Object detection data:
BEGIN

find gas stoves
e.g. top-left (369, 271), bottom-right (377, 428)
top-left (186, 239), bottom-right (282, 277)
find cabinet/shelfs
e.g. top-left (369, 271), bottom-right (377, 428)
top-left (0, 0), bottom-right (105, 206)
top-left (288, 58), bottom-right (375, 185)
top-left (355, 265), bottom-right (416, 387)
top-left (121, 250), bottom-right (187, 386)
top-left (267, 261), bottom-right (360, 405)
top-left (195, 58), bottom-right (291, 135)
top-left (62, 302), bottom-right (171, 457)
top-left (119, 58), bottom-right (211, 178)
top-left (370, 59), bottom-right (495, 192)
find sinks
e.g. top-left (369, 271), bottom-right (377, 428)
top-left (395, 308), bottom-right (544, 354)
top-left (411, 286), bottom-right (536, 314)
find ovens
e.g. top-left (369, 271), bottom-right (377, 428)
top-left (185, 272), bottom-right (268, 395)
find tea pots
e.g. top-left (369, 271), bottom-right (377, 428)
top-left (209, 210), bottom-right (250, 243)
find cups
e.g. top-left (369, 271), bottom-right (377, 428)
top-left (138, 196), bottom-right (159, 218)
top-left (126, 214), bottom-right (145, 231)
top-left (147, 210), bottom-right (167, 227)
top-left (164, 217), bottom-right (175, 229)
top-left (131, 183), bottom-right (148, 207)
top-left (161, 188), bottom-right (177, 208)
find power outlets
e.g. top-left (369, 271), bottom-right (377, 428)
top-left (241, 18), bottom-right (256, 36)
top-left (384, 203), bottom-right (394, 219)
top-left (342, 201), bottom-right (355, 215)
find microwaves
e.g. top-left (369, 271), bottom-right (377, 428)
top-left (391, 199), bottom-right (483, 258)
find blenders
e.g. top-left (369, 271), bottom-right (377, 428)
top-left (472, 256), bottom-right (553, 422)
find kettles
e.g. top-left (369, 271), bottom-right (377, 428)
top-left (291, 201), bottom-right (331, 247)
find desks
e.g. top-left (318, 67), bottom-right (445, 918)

END

## Requirement
Copy out every line of the rows above without any changes.

## Response to the task
find gas stoves
e.g. top-left (369, 271), bottom-right (377, 428)
top-left (186, 239), bottom-right (282, 277)
find cabinet/shelfs
e.g. top-left (369, 271), bottom-right (377, 428)
top-left (0, 0), bottom-right (105, 206)
top-left (288, 58), bottom-right (375, 185)
top-left (355, 265), bottom-right (416, 387)
top-left (121, 250), bottom-right (187, 386)
top-left (267, 261), bottom-right (360, 405)
top-left (195, 58), bottom-right (291, 135)
top-left (62, 302), bottom-right (171, 457)
top-left (119, 58), bottom-right (211, 178)
top-left (370, 59), bottom-right (495, 192)
find sinks
e.g. top-left (369, 271), bottom-right (377, 428)
top-left (395, 308), bottom-right (544, 354)
top-left (411, 286), bottom-right (536, 314)
find ovens
e.g. top-left (369, 271), bottom-right (377, 428)
top-left (185, 272), bottom-right (268, 395)
find tea pots
e.g. top-left (369, 271), bottom-right (377, 428)
top-left (209, 210), bottom-right (250, 243)
find cups
e.g. top-left (369, 271), bottom-right (377, 428)
top-left (138, 196), bottom-right (159, 218)
top-left (126, 214), bottom-right (145, 231)
top-left (147, 210), bottom-right (167, 227)
top-left (164, 217), bottom-right (175, 229)
top-left (131, 183), bottom-right (148, 207)
top-left (161, 188), bottom-right (177, 208)
find power outlets
e.g. top-left (369, 271), bottom-right (377, 428)
top-left (241, 18), bottom-right (256, 36)
top-left (384, 203), bottom-right (394, 219)
top-left (342, 201), bottom-right (355, 215)
find microwaves
e.g. top-left (369, 271), bottom-right (377, 428)
top-left (391, 199), bottom-right (483, 258)
find blenders
e.g. top-left (369, 271), bottom-right (377, 428)
top-left (472, 256), bottom-right (553, 422)
find kettles
e.g. top-left (369, 271), bottom-right (377, 428)
top-left (291, 201), bottom-right (331, 247)
find desks
e.g. top-left (318, 67), bottom-right (445, 918)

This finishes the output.